* **AIM**:
Return every line below as is, leaving out the pictures.

Entries on basic geometric figures:
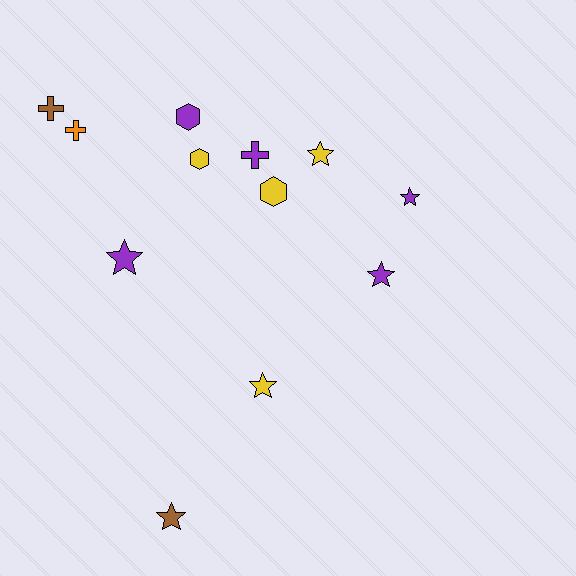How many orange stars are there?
There are no orange stars.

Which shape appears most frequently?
Star, with 6 objects.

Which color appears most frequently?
Purple, with 5 objects.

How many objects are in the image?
There are 12 objects.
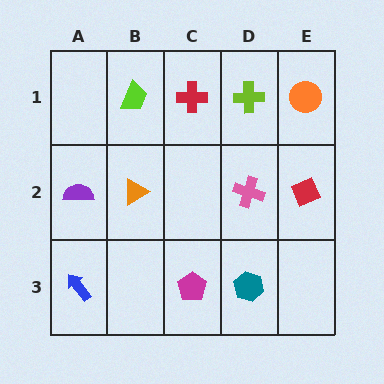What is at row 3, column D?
A teal hexagon.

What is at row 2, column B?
An orange triangle.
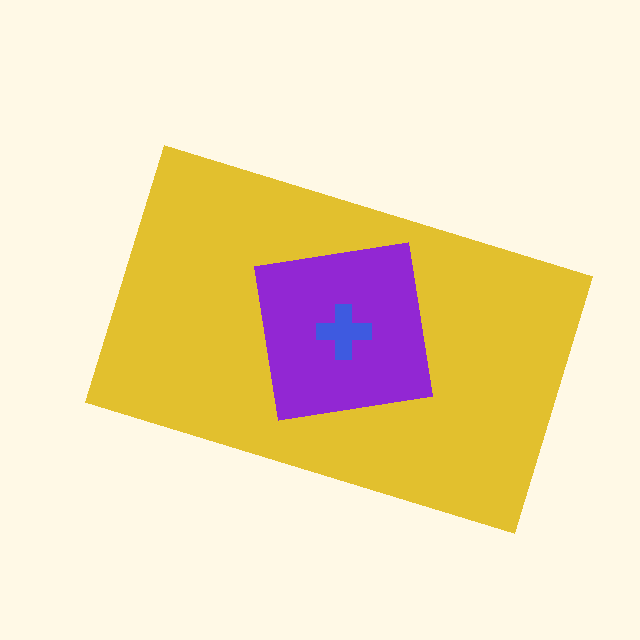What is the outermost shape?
The yellow rectangle.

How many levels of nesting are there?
3.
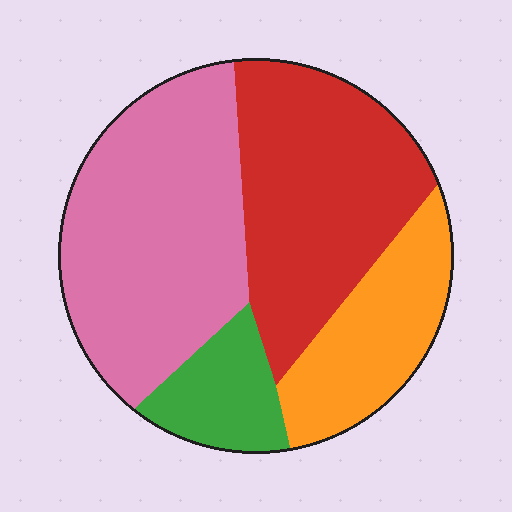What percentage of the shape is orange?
Orange takes up about one sixth (1/6) of the shape.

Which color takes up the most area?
Pink, at roughly 40%.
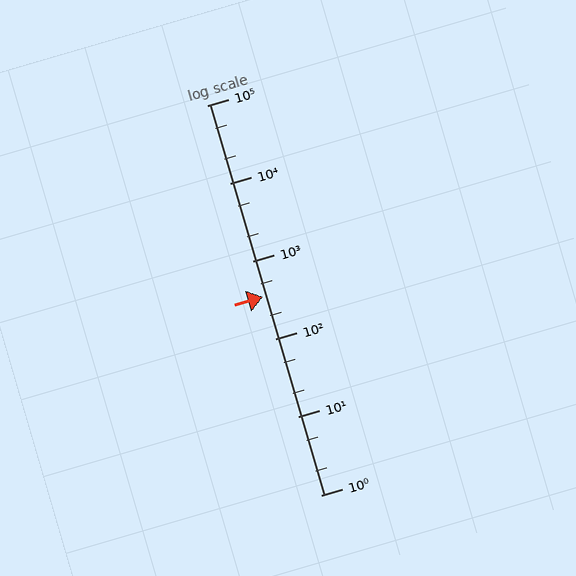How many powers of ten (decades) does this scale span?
The scale spans 5 decades, from 1 to 100000.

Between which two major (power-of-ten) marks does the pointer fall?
The pointer is between 100 and 1000.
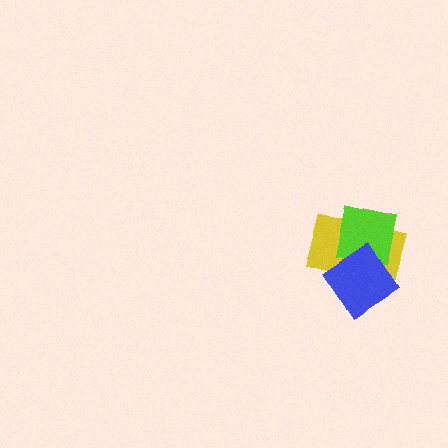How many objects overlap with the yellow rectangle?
2 objects overlap with the yellow rectangle.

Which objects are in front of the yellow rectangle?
2 objects cover part of the yellow rectangle: the lime square and the blue diamond.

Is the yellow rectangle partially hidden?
Yes, it is partially covered by another shape.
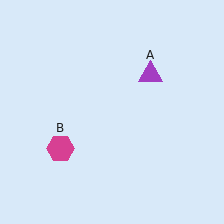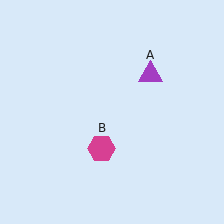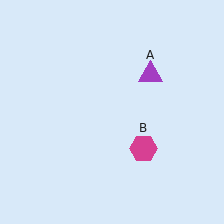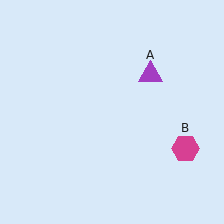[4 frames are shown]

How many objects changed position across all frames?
1 object changed position: magenta hexagon (object B).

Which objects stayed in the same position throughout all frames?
Purple triangle (object A) remained stationary.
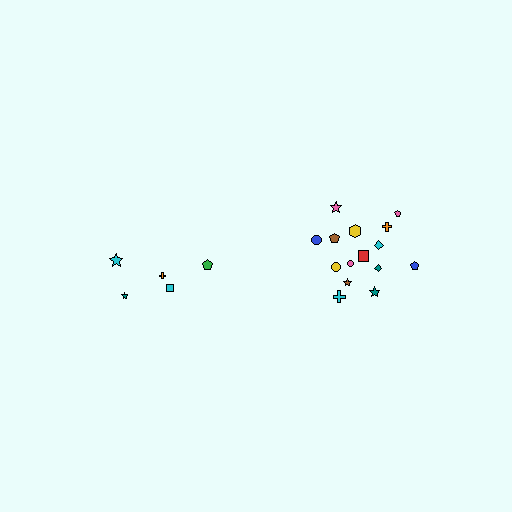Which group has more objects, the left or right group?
The right group.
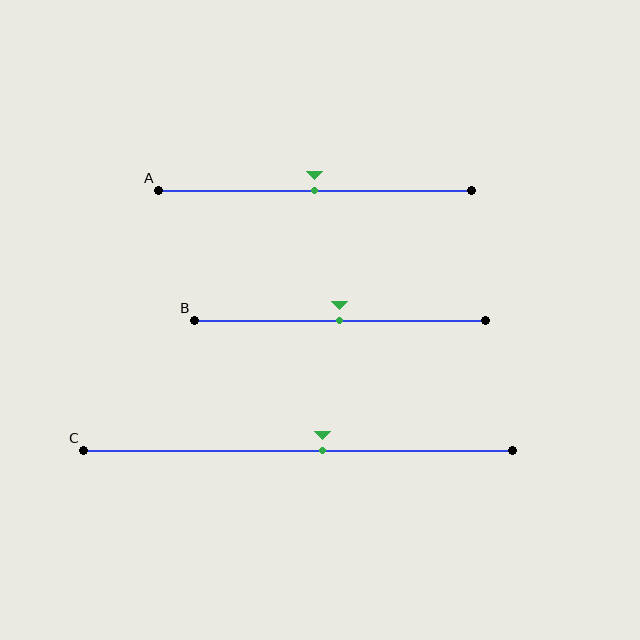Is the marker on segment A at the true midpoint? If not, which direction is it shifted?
Yes, the marker on segment A is at the true midpoint.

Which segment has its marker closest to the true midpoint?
Segment A has its marker closest to the true midpoint.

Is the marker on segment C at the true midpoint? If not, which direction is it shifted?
No, the marker on segment C is shifted to the right by about 6% of the segment length.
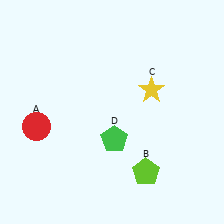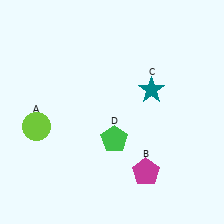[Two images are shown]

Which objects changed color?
A changed from red to lime. B changed from lime to magenta. C changed from yellow to teal.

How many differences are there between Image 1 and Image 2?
There are 3 differences between the two images.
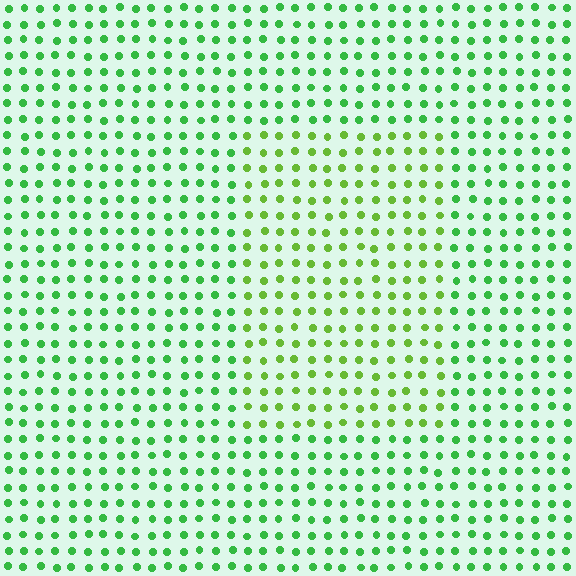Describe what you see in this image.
The image is filled with small green elements in a uniform arrangement. A rectangle-shaped region is visible where the elements are tinted to a slightly different hue, forming a subtle color boundary.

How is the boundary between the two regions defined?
The boundary is defined purely by a slight shift in hue (about 28 degrees). Spacing, size, and orientation are identical on both sides.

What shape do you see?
I see a rectangle.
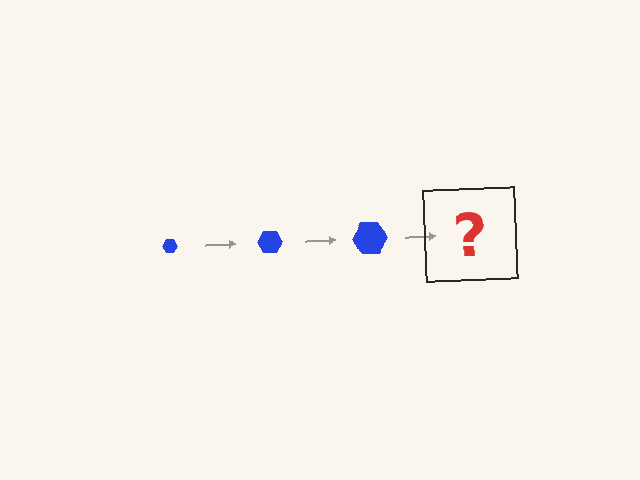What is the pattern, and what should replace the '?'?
The pattern is that the hexagon gets progressively larger each step. The '?' should be a blue hexagon, larger than the previous one.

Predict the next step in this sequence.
The next step is a blue hexagon, larger than the previous one.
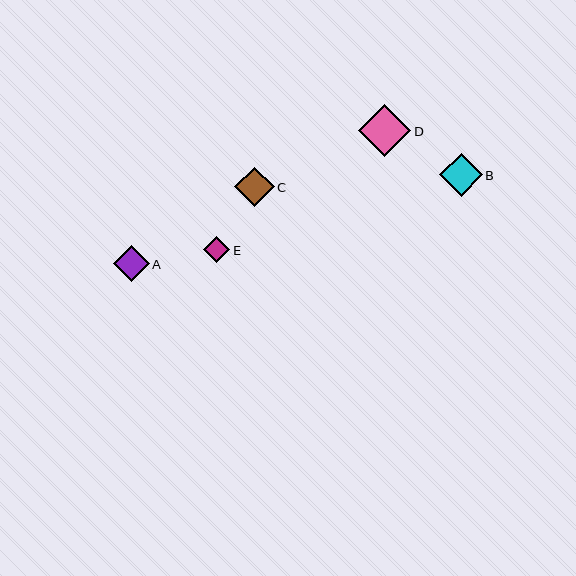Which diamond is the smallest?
Diamond E is the smallest with a size of approximately 26 pixels.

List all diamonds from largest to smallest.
From largest to smallest: D, B, C, A, E.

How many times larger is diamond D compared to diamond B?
Diamond D is approximately 1.2 times the size of diamond B.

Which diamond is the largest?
Diamond D is the largest with a size of approximately 52 pixels.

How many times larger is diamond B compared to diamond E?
Diamond B is approximately 1.6 times the size of diamond E.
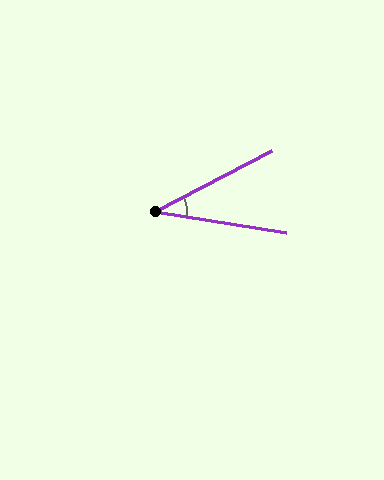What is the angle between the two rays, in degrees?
Approximately 37 degrees.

* **FINAL RESULT**:
How many orange stars are there?
There are no orange stars.

Which shape appears most frequently?
Star, with 6 objects.

Which color appears most frequently?
Purple, with 5 objects.

How many objects are in the image?
There are 12 objects.
What is at row 3, column D?
A teal hexagon.

What is at row 2, column B?
An orange triangle.
What is the outermost shape?
The yellow rectangle.

How many levels of nesting are there?
3.
What percentage of the shape is orange?
Orange takes up about one sixth (1/6) of the shape.

Which color takes up the most area?
Pink, at roughly 40%.
How many powers of ten (decades) does this scale span?
The scale spans 5 decades, from 1 to 100000.

Between which two major (power-of-ten) marks does the pointer fall?
The pointer is between 100 and 1000.
How many objects overlap with the yellow rectangle?
2 objects overlap with the yellow rectangle.

Which objects are in front of the yellow rectangle?
2 objects cover part of the yellow rectangle: the lime square and the blue diamond.

Is the yellow rectangle partially hidden?
Yes, it is partially covered by another shape.
[4 frames are shown]

How many objects changed position across all frames?
1 object changed position: magenta hexagon (object B).

Which objects stayed in the same position throughout all frames?
Purple triangle (object A) remained stationary.
Which group has more objects, the left or right group?
The right group.
Is the marker on segment A at the true midpoint? If not, which direction is it shifted?
Yes, the marker on segment A is at the true midpoint.

Which segment has its marker closest to the true midpoint?
Segment A has its marker closest to the true midpoint.

Is the marker on segment C at the true midpoint? If not, which direction is it shifted?
No, the marker on segment C is shifted to the right by about 6% of the segment length.
[Two images are shown]

Which objects changed color?
A changed from red to lime. B changed from lime to magenta. C changed from yellow to teal.

How many differences are there between Image 1 and Image 2?
There are 3 differences between the two images.
Describe what you see in this image.
The image is filled with small green elements in a uniform arrangement. A rectangle-shaped region is visible where the elements are tinted to a slightly different hue, forming a subtle color boundary.

How is the boundary between the two regions defined?
The boundary is defined purely by a slight shift in hue (about 28 degrees). Spacing, size, and orientation are identical on both sides.

What shape do you see?
I see a rectangle.
What is the pattern, and what should replace the '?'?
The pattern is that the hexagon gets progressively larger each step. The '?' should be a blue hexagon, larger than the previous one.

Predict the next step in this sequence.
The next step is a blue hexagon, larger than the previous one.
Which diamond is the smallest?
Diamond E is the smallest with a size of approximately 26 pixels.

List all diamonds from largest to smallest.
From largest to smallest: D, B, C, A, E.

How many times larger is diamond D compared to diamond B?
Diamond D is approximately 1.2 times the size of diamond B.

Which diamond is the largest?
Diamond D is the largest with a size of approximately 52 pixels.

How many times larger is diamond B compared to diamond E?
Diamond B is approximately 1.6 times the size of diamond E.
What is the angle between the two rays, in degrees?
Approximately 37 degrees.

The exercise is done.